→ SET PROBLEM:
Leave out any picture and return the remaining listing below exactly as given.

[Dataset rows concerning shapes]
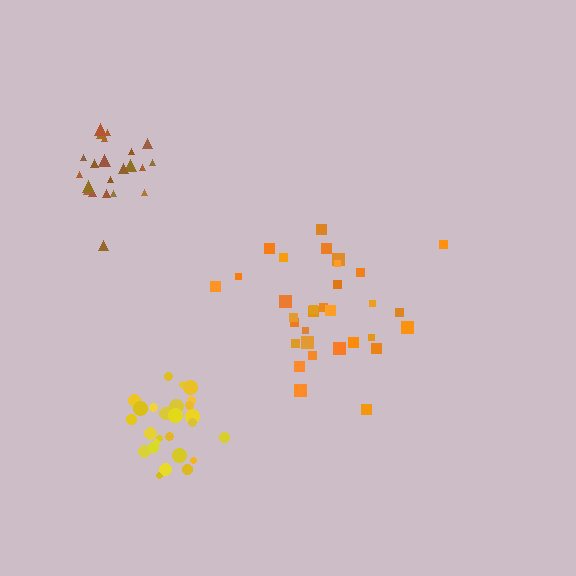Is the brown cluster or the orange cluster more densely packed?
Brown.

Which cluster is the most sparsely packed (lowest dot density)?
Orange.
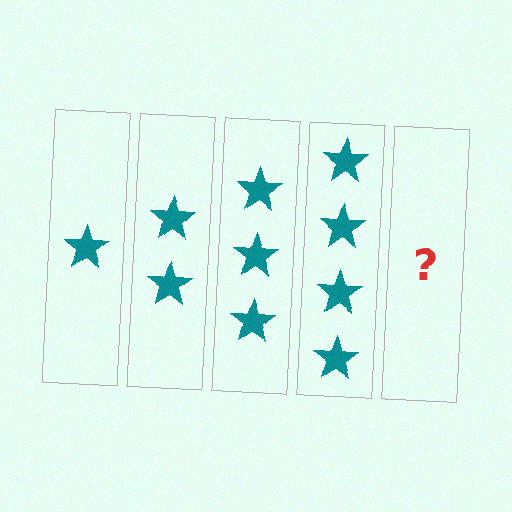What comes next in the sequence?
The next element should be 5 stars.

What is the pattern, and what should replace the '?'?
The pattern is that each step adds one more star. The '?' should be 5 stars.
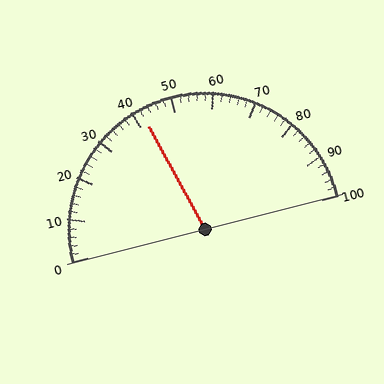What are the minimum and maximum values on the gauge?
The gauge ranges from 0 to 100.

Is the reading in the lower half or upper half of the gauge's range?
The reading is in the lower half of the range (0 to 100).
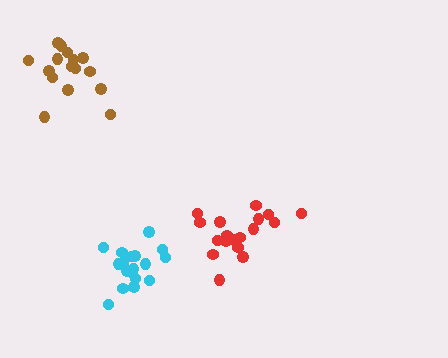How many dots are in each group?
Group 1: 18 dots, Group 2: 18 dots, Group 3: 16 dots (52 total).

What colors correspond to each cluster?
The clusters are colored: red, cyan, brown.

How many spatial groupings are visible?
There are 3 spatial groupings.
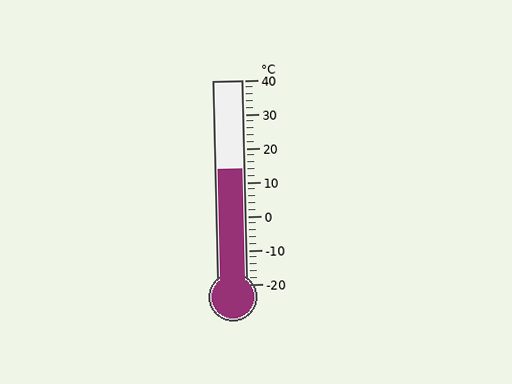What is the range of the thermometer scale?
The thermometer scale ranges from -20°C to 40°C.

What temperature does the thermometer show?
The thermometer shows approximately 14°C.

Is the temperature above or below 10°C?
The temperature is above 10°C.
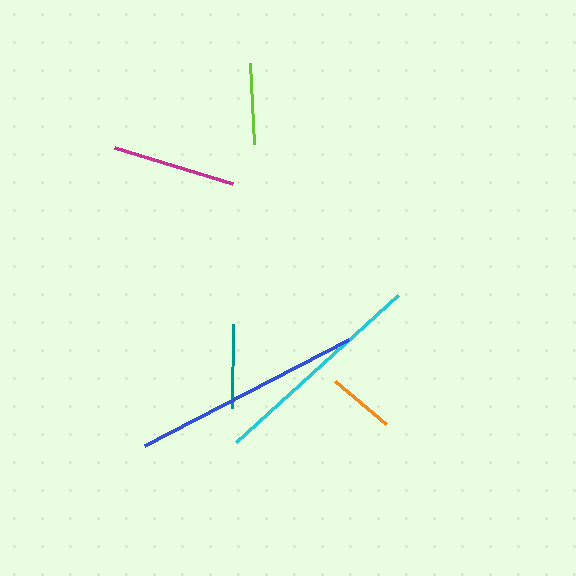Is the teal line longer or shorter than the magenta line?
The magenta line is longer than the teal line.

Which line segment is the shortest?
The orange line is the shortest at approximately 67 pixels.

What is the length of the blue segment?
The blue segment is approximately 230 pixels long.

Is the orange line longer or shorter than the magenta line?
The magenta line is longer than the orange line.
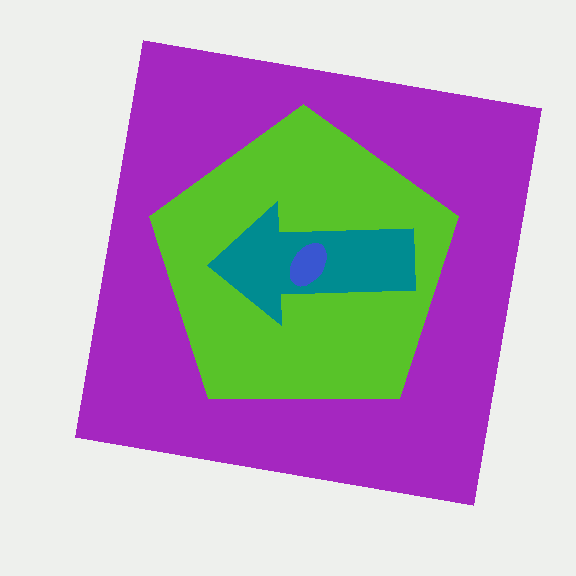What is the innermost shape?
The blue ellipse.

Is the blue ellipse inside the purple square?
Yes.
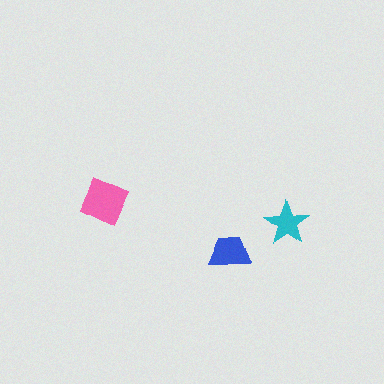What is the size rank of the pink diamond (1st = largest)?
1st.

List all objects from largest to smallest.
The pink diamond, the blue trapezoid, the cyan star.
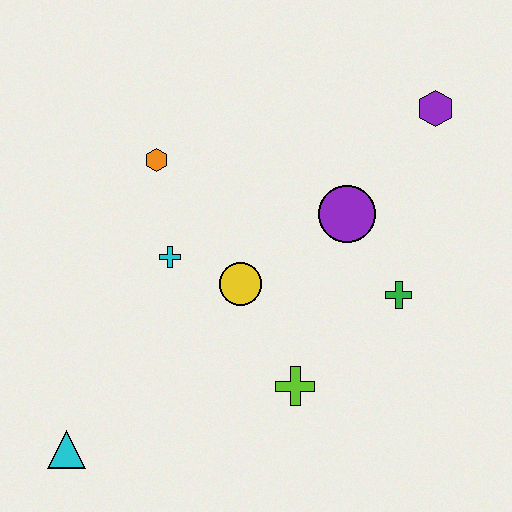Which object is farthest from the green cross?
The cyan triangle is farthest from the green cross.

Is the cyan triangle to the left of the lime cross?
Yes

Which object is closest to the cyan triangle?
The cyan cross is closest to the cyan triangle.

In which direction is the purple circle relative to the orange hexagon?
The purple circle is to the right of the orange hexagon.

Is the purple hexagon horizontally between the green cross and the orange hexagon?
No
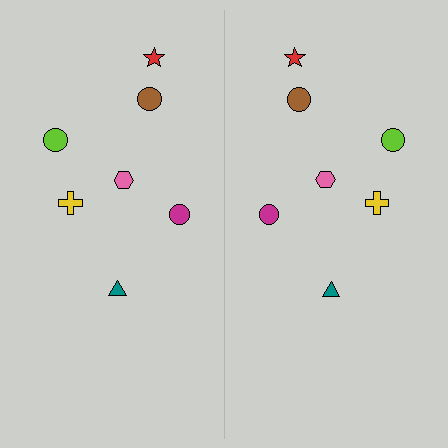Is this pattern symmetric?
Yes, this pattern has bilateral (reflection) symmetry.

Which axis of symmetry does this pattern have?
The pattern has a vertical axis of symmetry running through the center of the image.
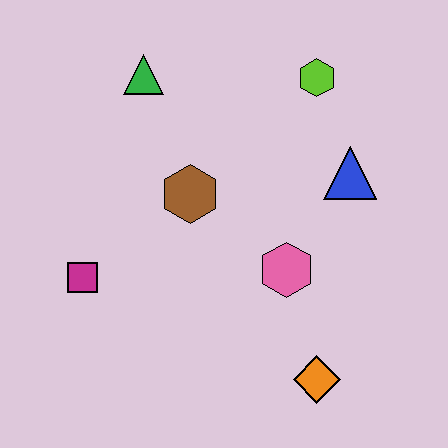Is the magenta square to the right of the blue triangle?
No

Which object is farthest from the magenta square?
The lime hexagon is farthest from the magenta square.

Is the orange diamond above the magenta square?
No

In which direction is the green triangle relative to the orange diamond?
The green triangle is above the orange diamond.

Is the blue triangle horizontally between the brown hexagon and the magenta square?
No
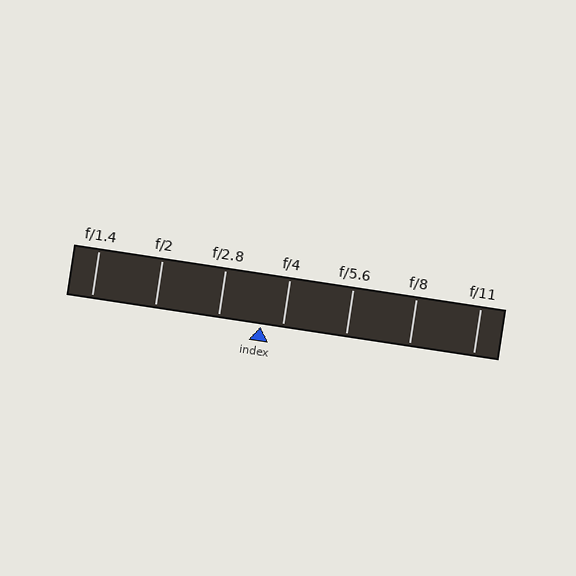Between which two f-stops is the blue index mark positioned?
The index mark is between f/2.8 and f/4.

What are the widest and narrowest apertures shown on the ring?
The widest aperture shown is f/1.4 and the narrowest is f/11.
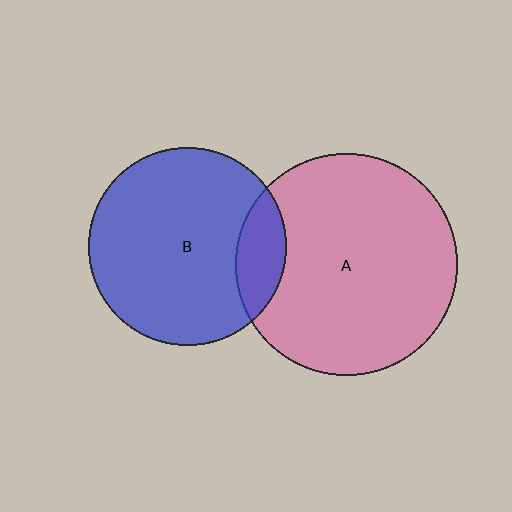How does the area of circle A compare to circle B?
Approximately 1.3 times.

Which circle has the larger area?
Circle A (pink).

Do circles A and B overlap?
Yes.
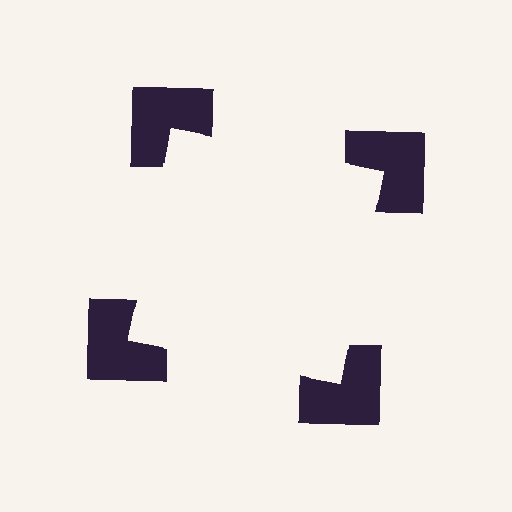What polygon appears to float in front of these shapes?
An illusory square — its edges are inferred from the aligned wedge cuts in the notched squares, not physically drawn.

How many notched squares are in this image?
There are 4 — one at each vertex of the illusory square.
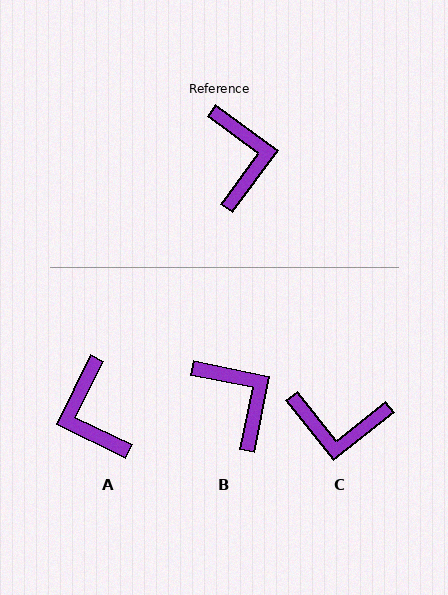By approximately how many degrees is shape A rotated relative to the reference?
Approximately 170 degrees clockwise.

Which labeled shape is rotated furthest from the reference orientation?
A, about 170 degrees away.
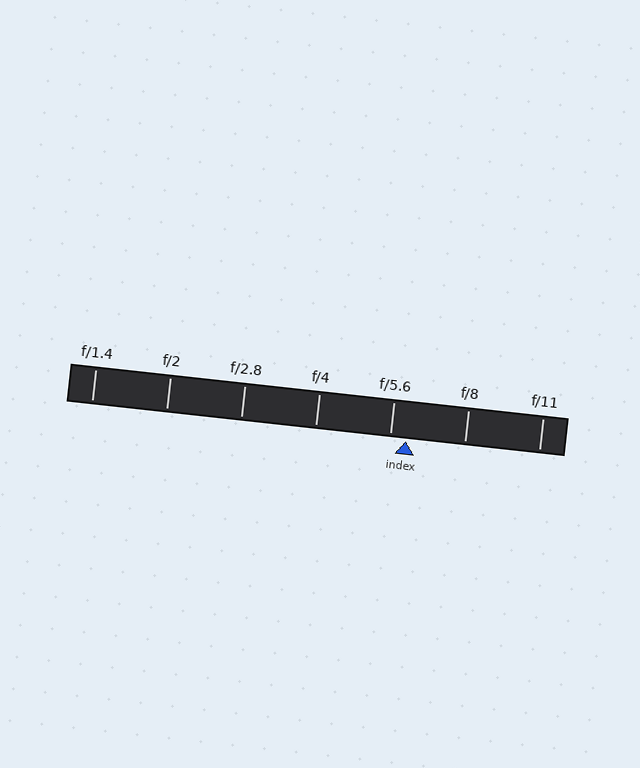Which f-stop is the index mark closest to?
The index mark is closest to f/5.6.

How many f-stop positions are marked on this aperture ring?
There are 7 f-stop positions marked.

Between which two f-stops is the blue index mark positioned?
The index mark is between f/5.6 and f/8.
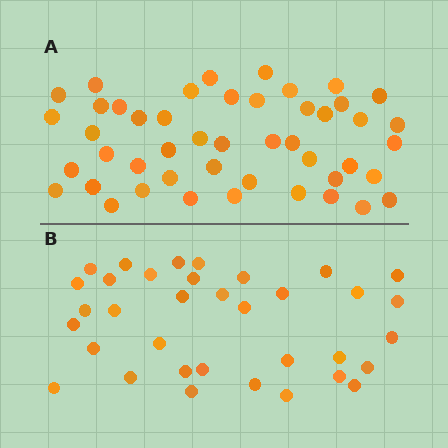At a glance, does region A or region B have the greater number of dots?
Region A (the top region) has more dots.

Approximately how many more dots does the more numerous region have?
Region A has roughly 12 or so more dots than region B.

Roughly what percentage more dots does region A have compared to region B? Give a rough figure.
About 35% more.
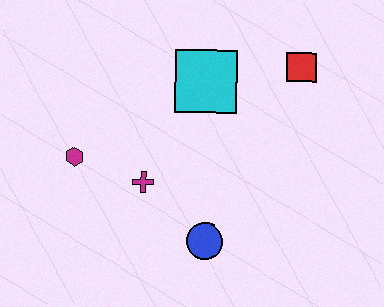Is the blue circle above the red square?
No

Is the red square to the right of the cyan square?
Yes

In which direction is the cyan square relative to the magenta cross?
The cyan square is above the magenta cross.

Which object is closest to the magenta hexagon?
The magenta cross is closest to the magenta hexagon.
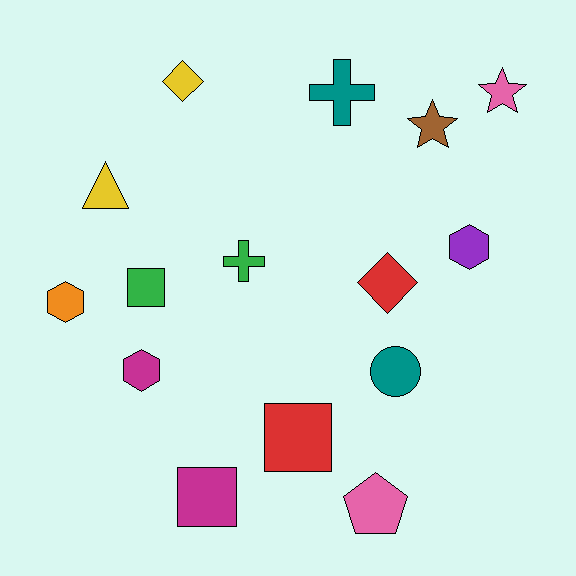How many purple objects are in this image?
There is 1 purple object.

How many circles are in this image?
There is 1 circle.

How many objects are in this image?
There are 15 objects.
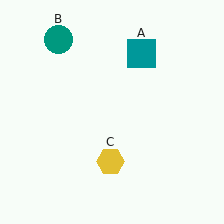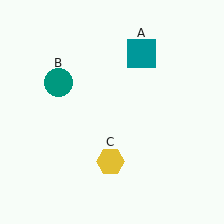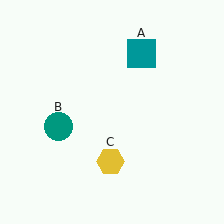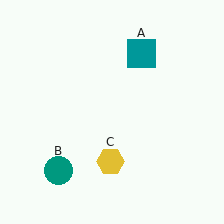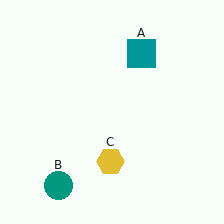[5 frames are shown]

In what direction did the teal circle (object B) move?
The teal circle (object B) moved down.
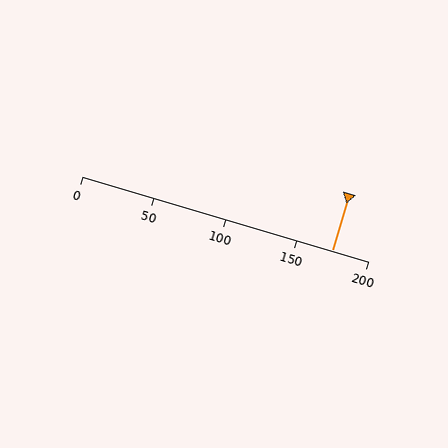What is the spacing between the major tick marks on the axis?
The major ticks are spaced 50 apart.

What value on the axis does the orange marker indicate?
The marker indicates approximately 175.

→ OUTPUT FOR THIS EXERCISE:
Is the brown cluster or the orange cluster more densely packed?
Brown.

Which cluster is the most sparsely packed (lowest dot density)?
Orange.
What comes next in the sequence?
The next element should be 5 stars.

What is the pattern, and what should replace the '?'?
The pattern is that each step adds one more star. The '?' should be 5 stars.
What are the minimum and maximum values on the gauge?
The gauge ranges from 0 to 100.

Is the reading in the lower half or upper half of the gauge's range?
The reading is in the lower half of the range (0 to 100).
How many dots are in each group?
Group 1: 18 dots, Group 2: 18 dots, Group 3: 16 dots (52 total).

What colors correspond to each cluster?
The clusters are colored: red, cyan, brown.

How many spatial groupings are visible?
There are 3 spatial groupings.
What is the range of the thermometer scale?
The thermometer scale ranges from -20°C to 40°C.

What temperature does the thermometer show?
The thermometer shows approximately 14°C.

Is the temperature above or below 10°C?
The temperature is above 10°C.
Is the teal line longer or shorter than the magenta line?
The magenta line is longer than the teal line.

Which line segment is the shortest?
The orange line is the shortest at approximately 67 pixels.

What is the length of the blue segment?
The blue segment is approximately 230 pixels long.

Is the orange line longer or shorter than the magenta line?
The magenta line is longer than the orange line.
What is the innermost shape?
The blue ellipse.

Is the blue ellipse inside the purple square?
Yes.
What is the size rank of the pink diamond (1st = largest)?
1st.

List all objects from largest to smallest.
The pink diamond, the blue trapezoid, the cyan star.
Which object is farthest from the green cross?
The cyan triangle is farthest from the green cross.

Is the cyan triangle to the left of the lime cross?
Yes

Which object is closest to the cyan triangle?
The cyan cross is closest to the cyan triangle.

In which direction is the purple circle relative to the orange hexagon?
The purple circle is to the right of the orange hexagon.

Is the purple hexagon horizontally between the green cross and the orange hexagon?
No
Is this pattern symmetric?
Yes, this pattern has bilateral (reflection) symmetry.

Which axis of symmetry does this pattern have?
The pattern has a vertical axis of symmetry running through the center of the image.
Is the magenta square to the right of the blue triangle?
No

Which object is farthest from the magenta square?
The lime hexagon is farthest from the magenta square.

Is the orange diamond above the magenta square?
No

In which direction is the green triangle relative to the orange diamond?
The green triangle is above the orange diamond.

Is the blue triangle horizontally between the brown hexagon and the magenta square?
No
Between which two f-stops is the blue index mark positioned?
The index mark is between f/2.8 and f/4.

What are the widest and narrowest apertures shown on the ring?
The widest aperture shown is f/1.4 and the narrowest is f/11.
How does the area of circle A compare to circle B?
Approximately 1.3 times.

Which circle has the larger area?
Circle A (pink).

Do circles A and B overlap?
Yes.
What polygon appears to float in front of these shapes?
An illusory square — its edges are inferred from the aligned wedge cuts in the notched squares, not physically drawn.

How many notched squares are in this image?
There are 4 — one at each vertex of the illusory square.
By approximately how many degrees is shape A rotated relative to the reference?
Approximately 170 degrees clockwise.

Which labeled shape is rotated furthest from the reference orientation?
A, about 170 degrees away.
Which f-stop is the index mark closest to?
The index mark is closest to f/5.6.

How many f-stop positions are marked on this aperture ring?
There are 7 f-stop positions marked.

Between which two f-stops is the blue index mark positioned?
The index mark is between f/5.6 and f/8.
At a glance, does region A or region B have the greater number of dots?
Region A (the top region) has more dots.

Approximately how many more dots does the more numerous region have?
Region A has roughly 12 or so more dots than region B.

Roughly what percentage more dots does region A have compared to region B? Give a rough figure.
About 35% more.
Is the blue circle above the red square?
No

Is the red square to the right of the cyan square?
Yes

In which direction is the cyan square relative to the magenta cross?
The cyan square is above the magenta cross.

Which object is closest to the magenta hexagon?
The magenta cross is closest to the magenta hexagon.
How many purple objects are in this image?
There is 1 purple object.

How many circles are in this image?
There is 1 circle.

How many objects are in this image?
There are 15 objects.
[5 frames are shown]

In what direction did the teal circle (object B) move?
The teal circle (object B) moved down.
What is the spacing between the major tick marks on the axis?
The major ticks are spaced 50 apart.

What value on the axis does the orange marker indicate?
The marker indicates approximately 175.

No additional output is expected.